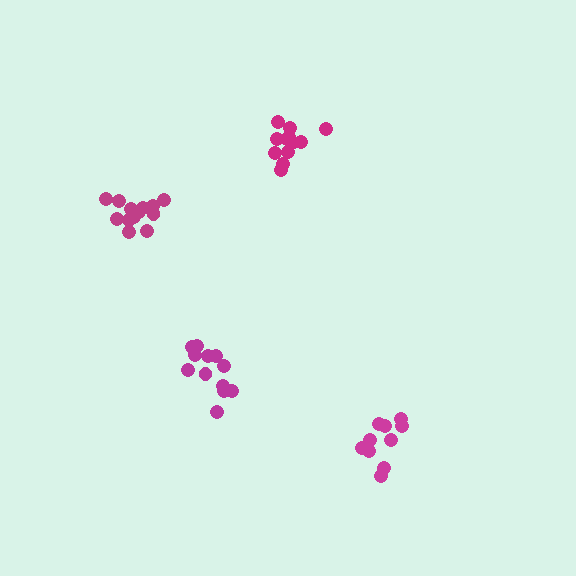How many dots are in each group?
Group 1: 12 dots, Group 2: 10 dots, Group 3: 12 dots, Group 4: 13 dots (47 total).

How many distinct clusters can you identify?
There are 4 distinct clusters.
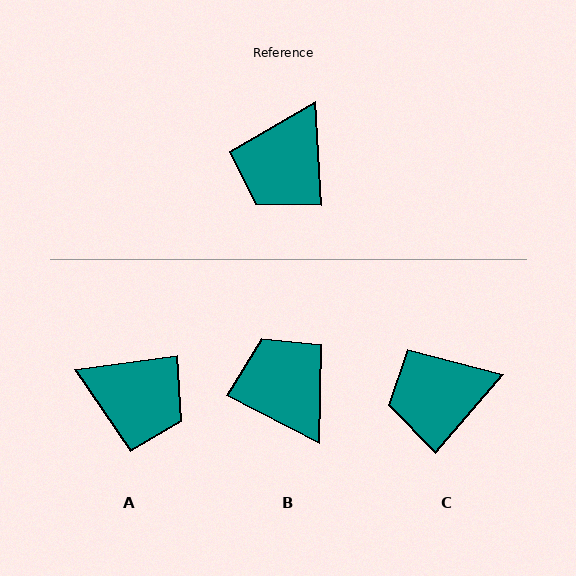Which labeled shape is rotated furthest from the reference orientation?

■ ■ ■ ■ ■

→ **Short problem**
From the listing above, print every entry precisely and drop the pictures.

→ **Solution for this exercise**
How many dots are in each group?
Group 1: 12 dots, Group 2: 10 dots, Group 3: 12 dots, Group 4: 13 dots (47 total).

How many distinct clusters can you identify?
There are 4 distinct clusters.
Which labeled shape is rotated furthest from the reference orientation?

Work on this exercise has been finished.